# start of Data for this task
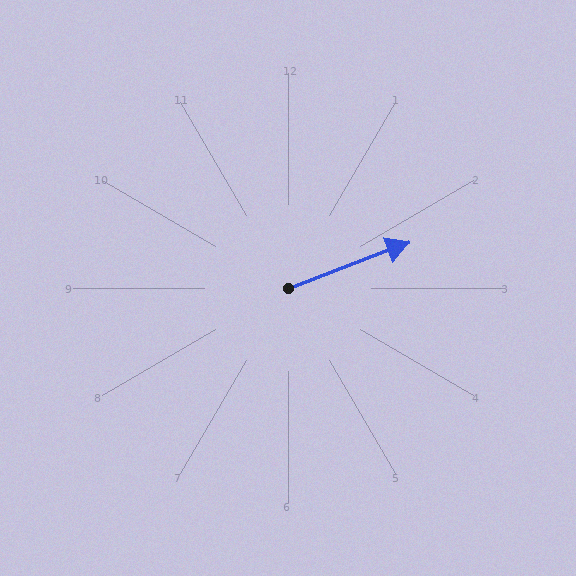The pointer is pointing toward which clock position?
# end of Data for this task
# start of Data for this task
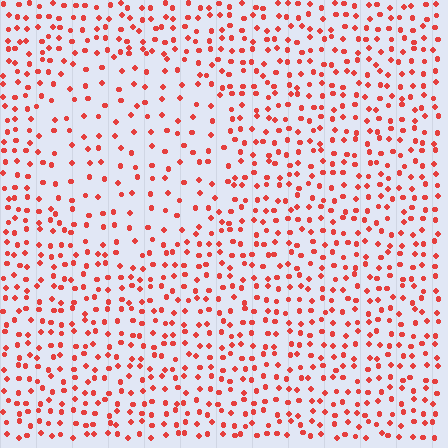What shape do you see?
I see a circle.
# end of Data for this task
# start of Data for this task
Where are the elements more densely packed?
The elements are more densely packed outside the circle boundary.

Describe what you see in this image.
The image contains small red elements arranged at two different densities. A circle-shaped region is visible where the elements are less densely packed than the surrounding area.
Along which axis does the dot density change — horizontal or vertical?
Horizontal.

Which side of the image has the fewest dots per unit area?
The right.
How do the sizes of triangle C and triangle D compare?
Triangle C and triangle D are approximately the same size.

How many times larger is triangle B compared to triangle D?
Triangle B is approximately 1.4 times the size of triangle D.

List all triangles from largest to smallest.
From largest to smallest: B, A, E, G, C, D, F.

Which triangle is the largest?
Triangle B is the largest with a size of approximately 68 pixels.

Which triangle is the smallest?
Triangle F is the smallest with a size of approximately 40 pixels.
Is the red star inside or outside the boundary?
# end of Data for this task
Problem to solve:
Retype the records above, but only those lines that fall between the line containing "Where are the elements more densely packed?" and the line containing "Is the red star", with both of those lines included, exactly as written.

Finished exercise:
Where are the elements more densely packed?
The elements are more densely packed outside the circle boundary.

Describe what you see in this image.
The image contains small red elements arranged at two different densities. A circle-shaped region is visible where the elements are less densely packed than the surrounding area.
Along which axis does the dot density change — horizontal or vertical?
Horizontal.

Which side of the image has the fewest dots per unit area?
The right.
How do the sizes of triangle C and triangle D compare?
Triangle C and triangle D are approximately the same size.

How many times larger is triangle B compared to triangle D?
Triangle B is approximately 1.4 times the size of triangle D.

List all triangles from largest to smallest.
From largest to smallest: B, A, E, G, C, D, F.

Which triangle is the largest?
Triangle B is the largest with a size of approximately 68 pixels.

Which triangle is the smallest?
Triangle F is the smallest with a size of approximately 40 pixels.
Is the red star inside or outside the boundary?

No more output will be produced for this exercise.